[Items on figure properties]
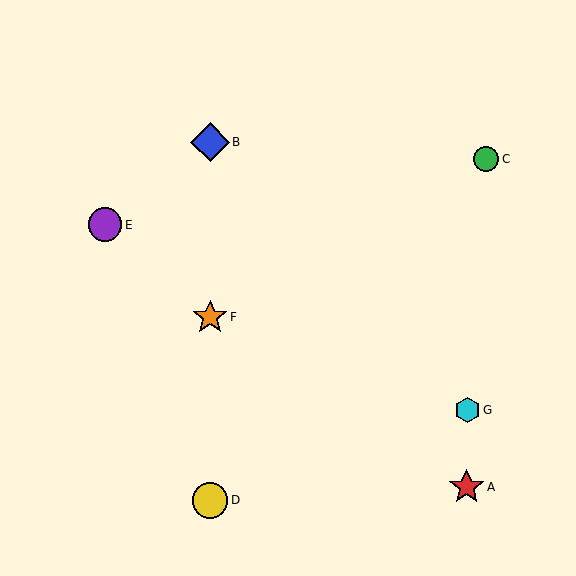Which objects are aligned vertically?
Objects B, D, F are aligned vertically.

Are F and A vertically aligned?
No, F is at x≈210 and A is at x≈467.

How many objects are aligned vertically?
3 objects (B, D, F) are aligned vertically.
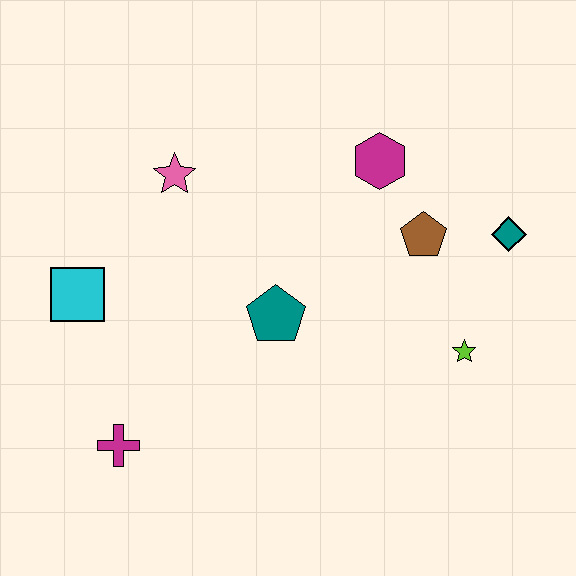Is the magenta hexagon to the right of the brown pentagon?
No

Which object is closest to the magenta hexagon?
The brown pentagon is closest to the magenta hexagon.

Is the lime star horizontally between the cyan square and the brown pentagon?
No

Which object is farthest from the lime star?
The cyan square is farthest from the lime star.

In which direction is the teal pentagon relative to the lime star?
The teal pentagon is to the left of the lime star.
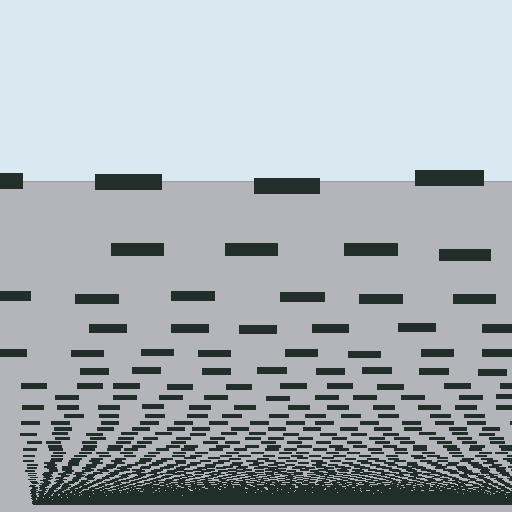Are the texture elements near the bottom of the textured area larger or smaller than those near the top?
Smaller. The gradient is inverted — elements near the bottom are smaller and denser.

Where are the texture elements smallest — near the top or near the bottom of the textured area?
Near the bottom.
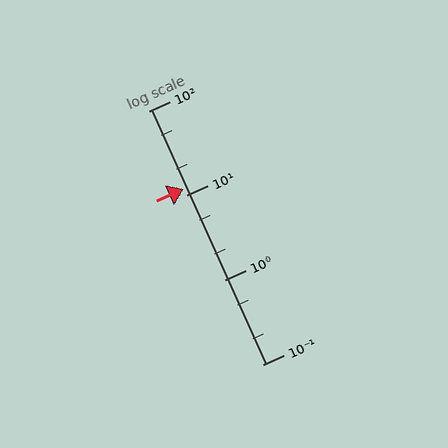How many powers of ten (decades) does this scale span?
The scale spans 3 decades, from 0.1 to 100.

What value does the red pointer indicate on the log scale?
The pointer indicates approximately 12.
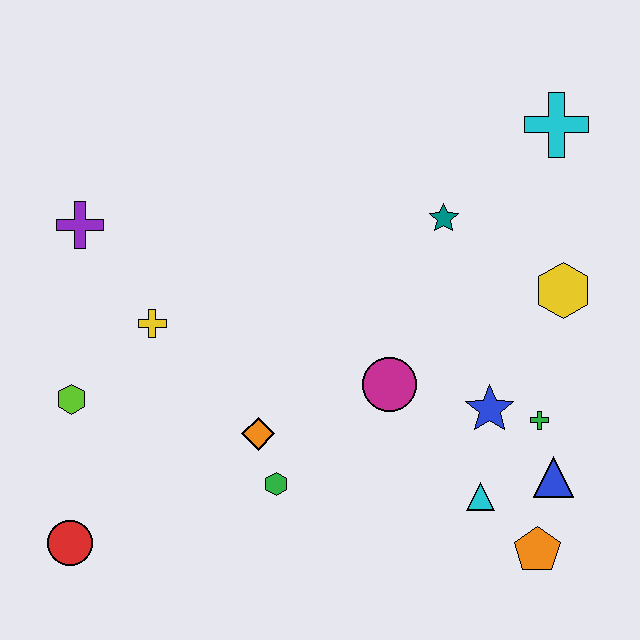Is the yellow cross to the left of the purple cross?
No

> Task statement
Restate word for word the lines above that start at the line containing "Which object is farthest from the lime star?" and run to the end of the listing; exclude the pictures.

> Answer to this problem
Which object is farthest from the lime star?
The cyan square is farthest from the lime star.

In which direction is the teal pentagon relative to the lime star?
The teal pentagon is to the left of the lime star.
Are the texture elements near the bottom of the textured area larger or smaller than those near the top?
Smaller. The gradient is inverted — elements near the bottom are smaller and denser.

Where are the texture elements smallest — near the top or near the bottom of the textured area?
Near the bottom.
How many powers of ten (decades) does this scale span?
The scale spans 3 decades, from 0.1 to 100.

What value does the red pointer indicate on the log scale?
The pointer indicates approximately 12.
Is the yellow cross to the left of the purple cross?
No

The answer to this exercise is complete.